Exercise directions>
Copy the listing verbatim, excluding any images found in it.

Entries supplied>
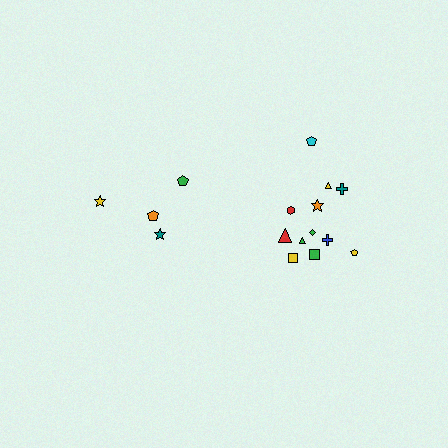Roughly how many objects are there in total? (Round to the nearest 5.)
Roughly 15 objects in total.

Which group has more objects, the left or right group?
The right group.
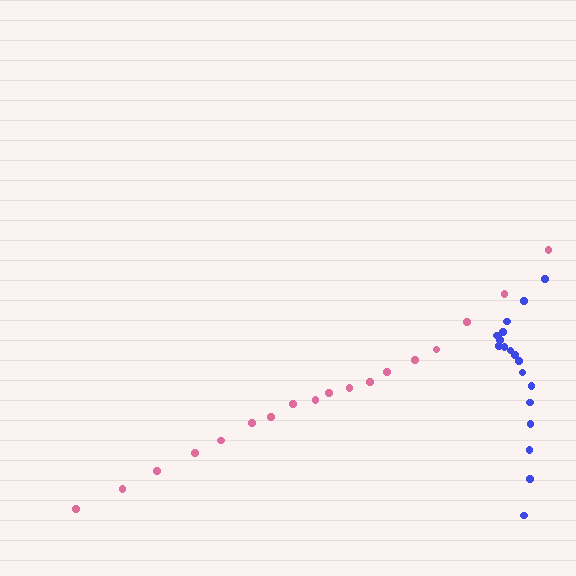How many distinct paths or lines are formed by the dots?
There are 2 distinct paths.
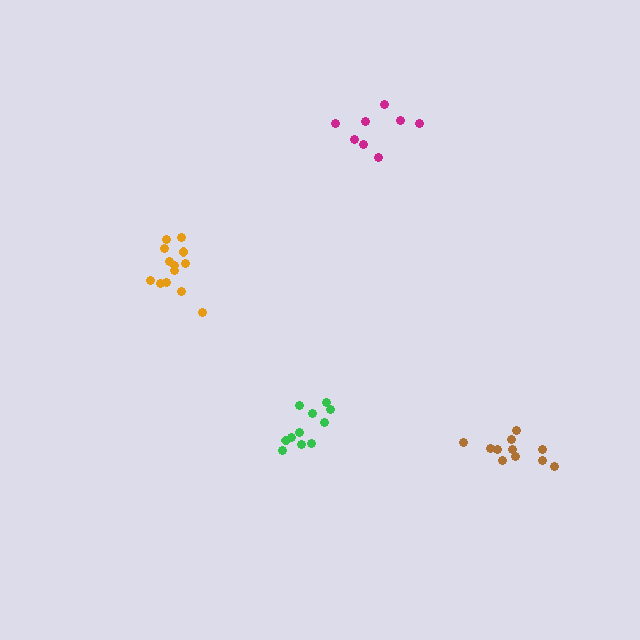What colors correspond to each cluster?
The clusters are colored: green, brown, orange, magenta.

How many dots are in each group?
Group 1: 11 dots, Group 2: 11 dots, Group 3: 13 dots, Group 4: 8 dots (43 total).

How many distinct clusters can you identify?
There are 4 distinct clusters.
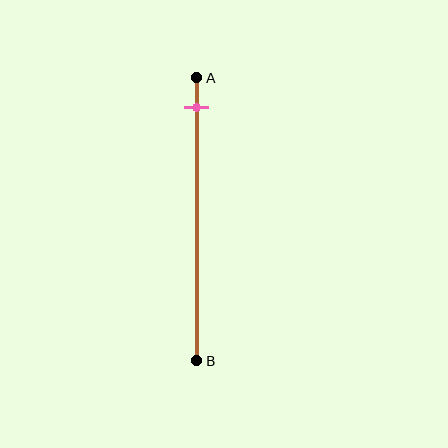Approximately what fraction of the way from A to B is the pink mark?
The pink mark is approximately 10% of the way from A to B.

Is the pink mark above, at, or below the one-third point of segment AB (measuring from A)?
The pink mark is above the one-third point of segment AB.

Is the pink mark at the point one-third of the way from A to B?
No, the mark is at about 10% from A, not at the 33% one-third point.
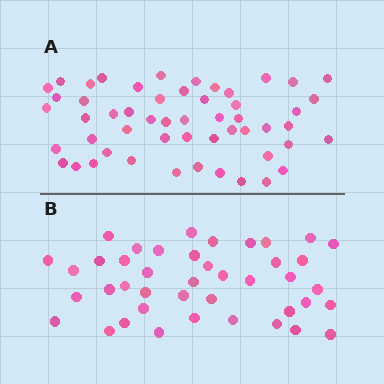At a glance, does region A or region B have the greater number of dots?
Region A (the top region) has more dots.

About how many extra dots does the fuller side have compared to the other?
Region A has roughly 12 or so more dots than region B.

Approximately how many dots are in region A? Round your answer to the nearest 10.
About 50 dots. (The exact count is 53, which rounds to 50.)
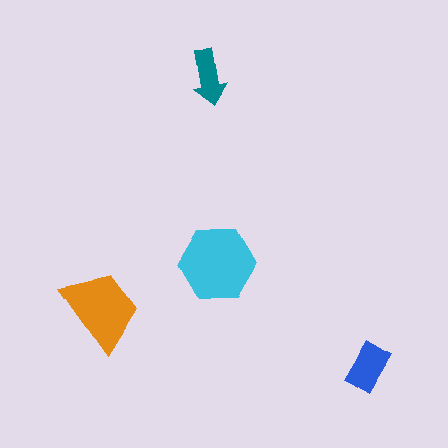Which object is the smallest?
The teal arrow.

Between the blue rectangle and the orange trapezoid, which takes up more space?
The orange trapezoid.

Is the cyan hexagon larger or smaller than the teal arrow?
Larger.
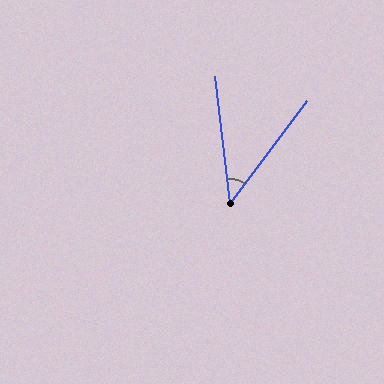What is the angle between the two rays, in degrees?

Solution to the exercise>
Roughly how many objects are there in total? (Round to the nearest 5.)
Roughly 15 objects in total.

Which group has more objects, the left or right group?
The right group.
How many distinct paths or lines are formed by the dots?
There are 2 distinct paths.
What colors correspond to each cluster?
The clusters are colored: green, brown, orange, magenta.

How many dots are in each group?
Group 1: 11 dots, Group 2: 11 dots, Group 3: 13 dots, Group 4: 8 dots (43 total).

How many distinct clusters can you identify?
There are 4 distinct clusters.
Approximately what fraction of the way from A to B is the pink mark?
The pink mark is approximately 10% of the way from A to B.

Is the pink mark above, at, or below the one-third point of segment AB (measuring from A)?
The pink mark is above the one-third point of segment AB.

Is the pink mark at the point one-third of the way from A to B?
No, the mark is at about 10% from A, not at the 33% one-third point.
At a glance, does region A or region B have the greater number of dots?
Region A (the top region) has more dots.

About how many extra dots does the fuller side have compared to the other?
Region A has roughly 12 or so more dots than region B.

Approximately how many dots are in region A? Round your answer to the nearest 10.
About 50 dots. (The exact count is 53, which rounds to 50.)
Which object is the smallest?
The teal arrow.

Between the blue rectangle and the orange trapezoid, which takes up more space?
The orange trapezoid.

Is the cyan hexagon larger or smaller than the teal arrow?
Larger.
What is the angle between the two rays, in degrees?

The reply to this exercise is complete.